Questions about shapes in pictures

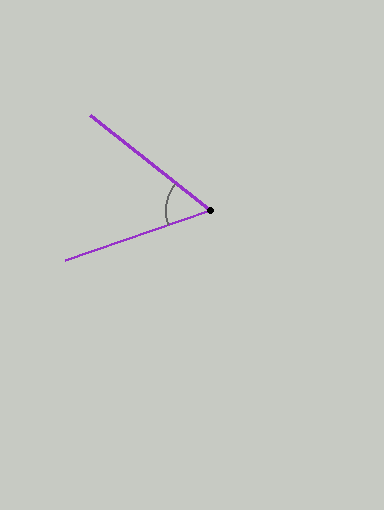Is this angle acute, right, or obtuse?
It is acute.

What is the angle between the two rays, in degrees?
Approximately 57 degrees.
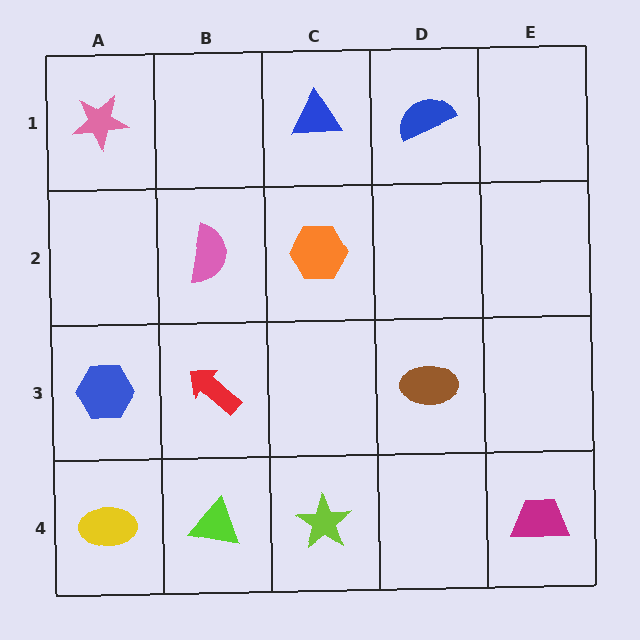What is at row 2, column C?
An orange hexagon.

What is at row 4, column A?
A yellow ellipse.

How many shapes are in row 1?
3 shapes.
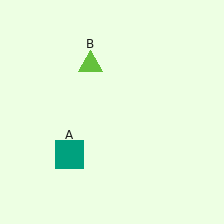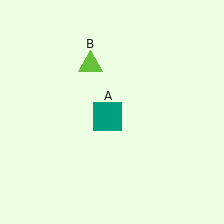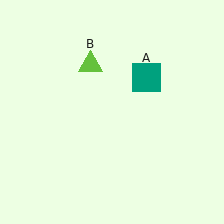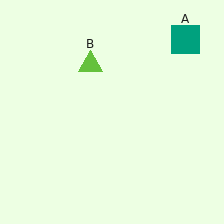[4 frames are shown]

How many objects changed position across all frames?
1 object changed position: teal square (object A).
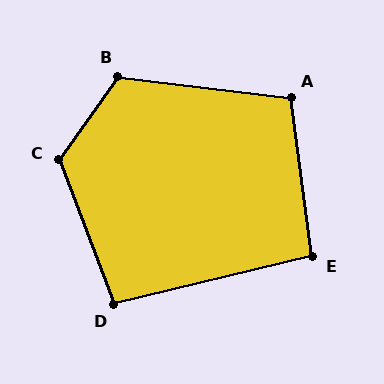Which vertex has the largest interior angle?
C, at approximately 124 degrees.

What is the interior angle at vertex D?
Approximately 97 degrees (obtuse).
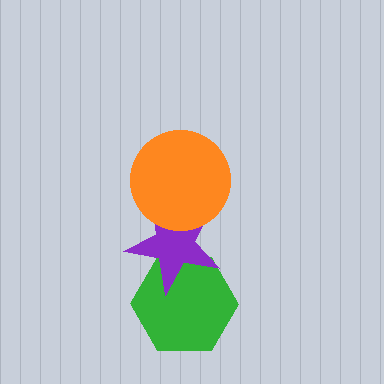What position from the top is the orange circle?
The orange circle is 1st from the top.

**WHAT THE TASK ASKS**
Repeat the records above exactly, leaving out the pictures.

**THE ANSWER**
Is this angle acute, right, or obtuse?
It is acute.

What is the angle between the two rays, in degrees?
Approximately 57 degrees.
What is at row 2, column C?
An orange hexagon.

What is at row 4, column A?
A yellow ellipse.

How many shapes are in row 1?
3 shapes.
[4 frames are shown]

How many objects changed position across all frames?
1 object changed position: teal square (object A).
Which vertex has the largest interior angle?
C, at approximately 124 degrees.

What is the interior angle at vertex D?
Approximately 97 degrees (obtuse).
What position from the top is the orange circle?
The orange circle is 1st from the top.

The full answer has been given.